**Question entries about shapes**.
---*---

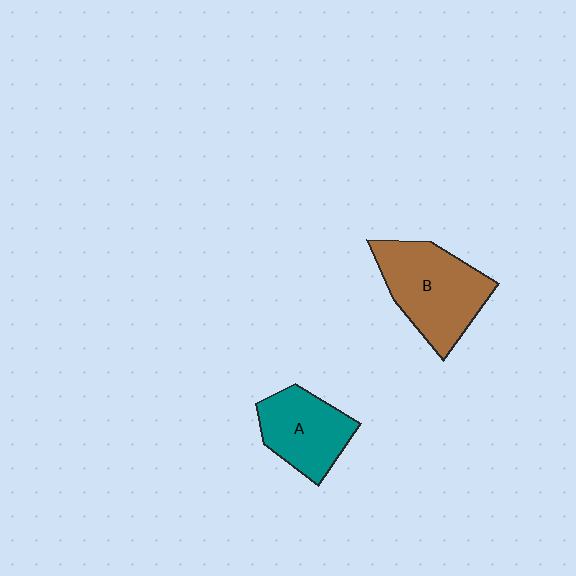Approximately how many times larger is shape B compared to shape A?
Approximately 1.3 times.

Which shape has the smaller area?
Shape A (teal).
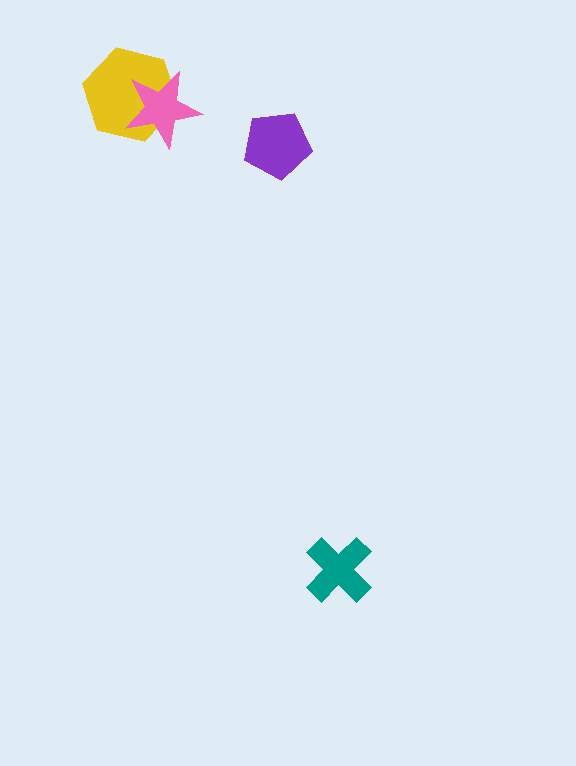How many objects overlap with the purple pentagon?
0 objects overlap with the purple pentagon.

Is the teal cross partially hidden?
No, no other shape covers it.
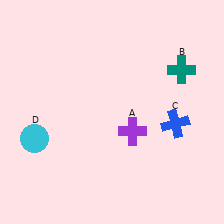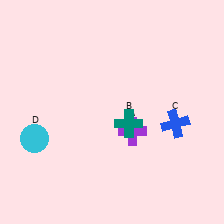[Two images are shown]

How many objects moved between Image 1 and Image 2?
1 object moved between the two images.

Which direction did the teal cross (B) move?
The teal cross (B) moved down and to the left.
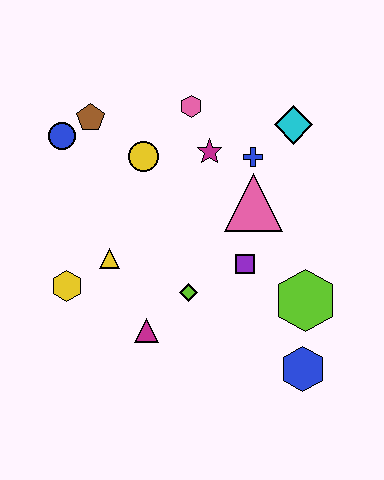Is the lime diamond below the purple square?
Yes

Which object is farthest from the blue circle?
The blue hexagon is farthest from the blue circle.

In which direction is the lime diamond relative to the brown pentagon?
The lime diamond is below the brown pentagon.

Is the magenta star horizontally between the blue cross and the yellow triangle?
Yes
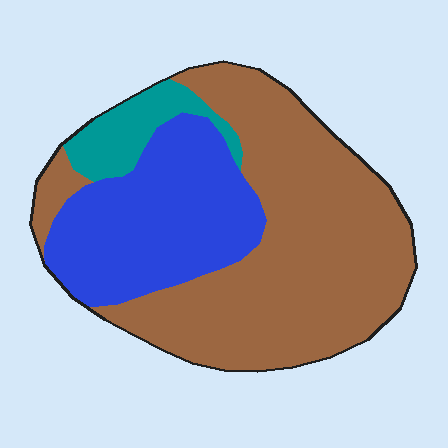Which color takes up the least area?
Teal, at roughly 10%.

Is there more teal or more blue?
Blue.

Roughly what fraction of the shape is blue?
Blue takes up about one third (1/3) of the shape.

---*---

**Do this**. Reproduce all entries without any change, and omit the pictures.

**Answer in full**.
Approximately how many times larger is shape B compared to shape A?
Approximately 1.3 times.

Which shape has the smaller area?
Shape A (teal).
How many objects overlap with the purple pentagon?
0 objects overlap with the purple pentagon.

Is the teal cross partially hidden?
No, no other shape covers it.
[Two images are shown]

How many objects moved between Image 1 and Image 2?
1 object moved between the two images.

Which direction did the teal cross (B) move?
The teal cross (B) moved down and to the left.
Is the lime diamond below the purple square?
Yes

Which object is farthest from the blue circle?
The blue hexagon is farthest from the blue circle.

In which direction is the lime diamond relative to the brown pentagon?
The lime diamond is below the brown pentagon.

Is the magenta star horizontally between the blue cross and the yellow triangle?
Yes
Which color takes up the least area?
Teal, at roughly 10%.

Is there more teal or more blue?
Blue.

Roughly what fraction of the shape is blue?
Blue takes up about one third (1/3) of the shape.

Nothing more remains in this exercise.